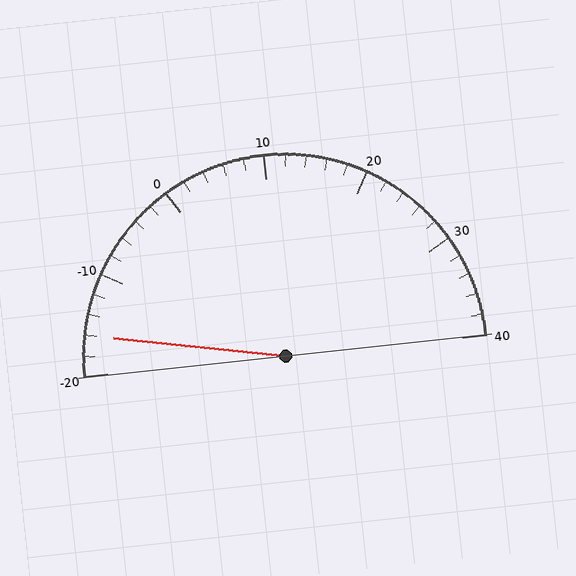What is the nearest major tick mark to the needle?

===============

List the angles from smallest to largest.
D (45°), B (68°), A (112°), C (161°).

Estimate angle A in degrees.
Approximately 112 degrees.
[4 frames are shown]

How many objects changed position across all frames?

===============

What you have to do:
Above are the records; from them, give again exactly the lines from the one containing "[4 frames are shown]" to the one containing "How many objects", both lines included, and nothing more.

Solution to this exercise:
[4 frames are shown]

How many objects changed position across all frames?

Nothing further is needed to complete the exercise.